Given instruction ::
Please give the entries again in full and exactly, without any picture.

[Entries from a dataset]

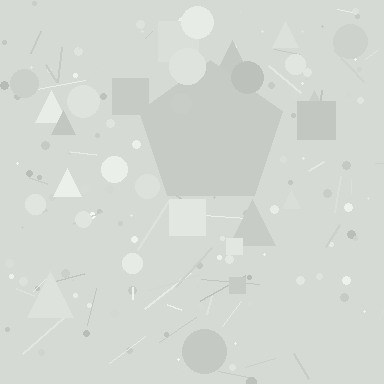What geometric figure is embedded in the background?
A pentagon is embedded in the background.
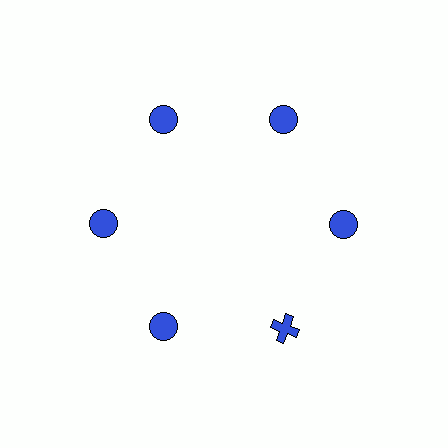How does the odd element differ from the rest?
It has a different shape: cross instead of circle.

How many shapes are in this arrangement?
There are 6 shapes arranged in a ring pattern.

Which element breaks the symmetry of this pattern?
The blue cross at roughly the 5 o'clock position breaks the symmetry. All other shapes are blue circles.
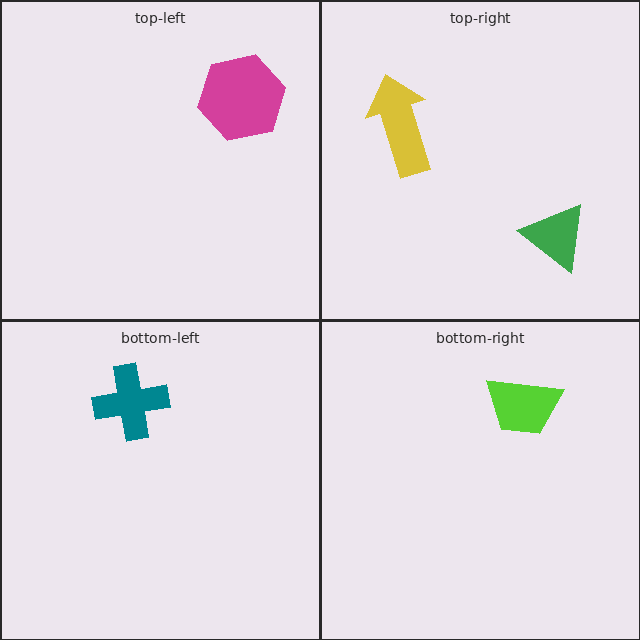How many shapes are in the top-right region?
2.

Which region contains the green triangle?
The top-right region.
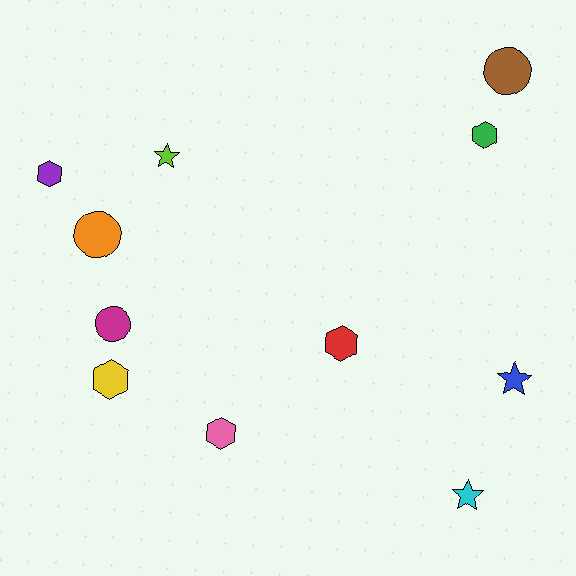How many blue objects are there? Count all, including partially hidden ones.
There is 1 blue object.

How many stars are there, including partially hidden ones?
There are 3 stars.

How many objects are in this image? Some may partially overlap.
There are 11 objects.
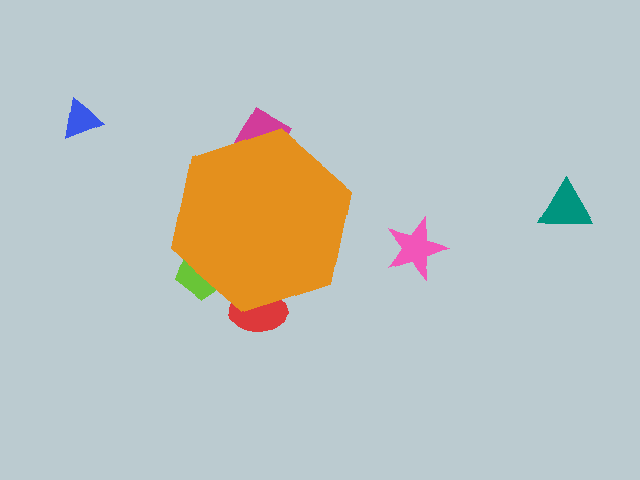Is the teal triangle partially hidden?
No, the teal triangle is fully visible.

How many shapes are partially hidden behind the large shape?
3 shapes are partially hidden.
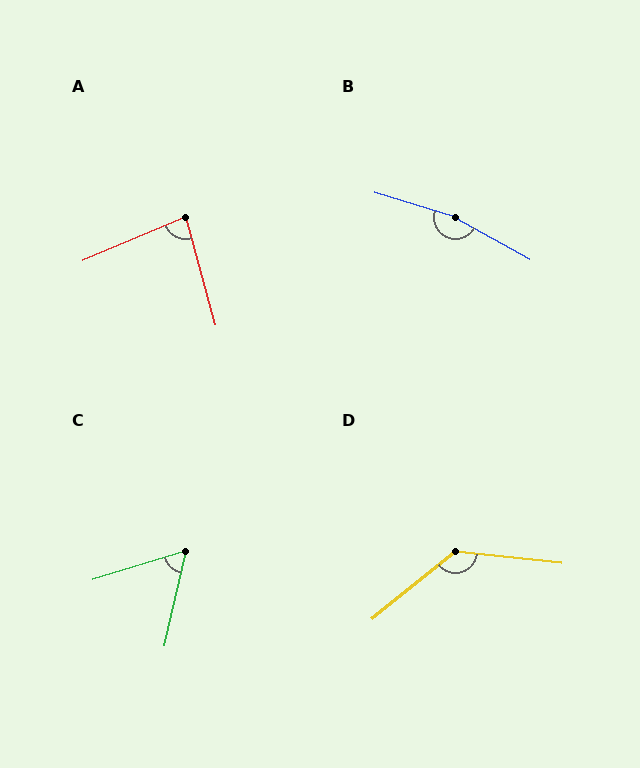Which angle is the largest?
B, at approximately 168 degrees.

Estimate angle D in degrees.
Approximately 135 degrees.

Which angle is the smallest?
C, at approximately 60 degrees.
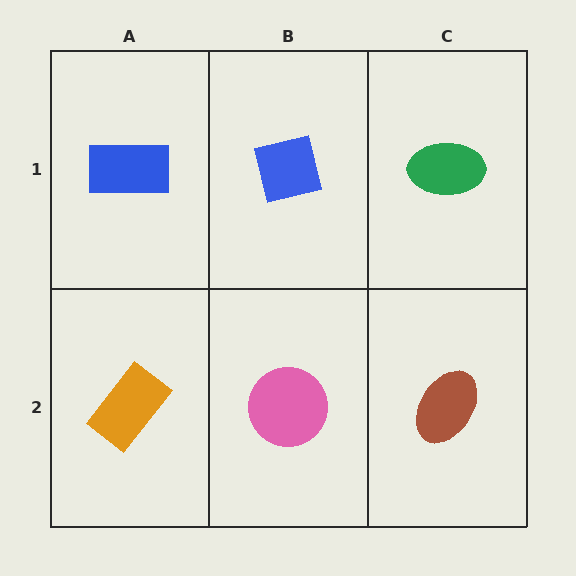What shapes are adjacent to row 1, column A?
An orange rectangle (row 2, column A), a blue square (row 1, column B).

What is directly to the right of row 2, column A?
A pink circle.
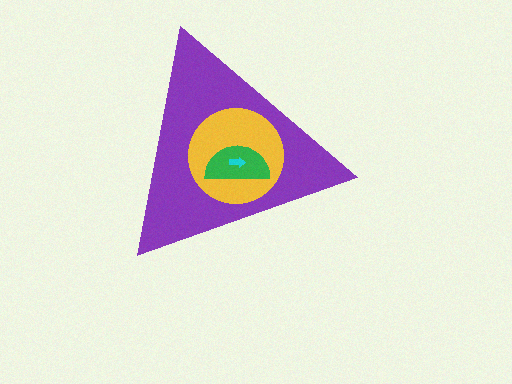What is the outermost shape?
The purple triangle.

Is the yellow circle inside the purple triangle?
Yes.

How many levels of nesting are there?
4.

The completed task ::
What geometric figure is embedded in the background?
A pentagon is embedded in the background.
How does the odd element differ from the rest?
It has a different shape: cross instead of circle.

How many shapes are in this arrangement?
There are 6 shapes arranged in a ring pattern.

Which element breaks the symmetry of this pattern?
The blue cross at roughly the 5 o'clock position breaks the symmetry. All other shapes are blue circles.
How many shapes are in the top-right region?
2.

Which region contains the green triangle?
The top-right region.
How many blue objects are there? Count all, including partially hidden ones.
There is 1 blue object.

How many stars are there, including partially hidden ones?
There are 3 stars.

How many objects are in this image? Some may partially overlap.
There are 11 objects.
Is the teal triangle partially hidden?
No, the teal triangle is fully visible.

How many shapes are partially hidden behind the large shape?
3 shapes are partially hidden.
Which angle is the largest?
B, at approximately 168 degrees.

Estimate angle D in degrees.
Approximately 135 degrees.

Which angle is the smallest?
C, at approximately 60 degrees.
What shapes are adjacent to row 1, column A?
An orange rectangle (row 2, column A), a blue square (row 1, column B).

What is directly to the right of row 2, column A?
A pink circle.
What is the outermost shape?
The purple triangle.

Is the yellow circle inside the purple triangle?
Yes.

How many levels of nesting are there?
4.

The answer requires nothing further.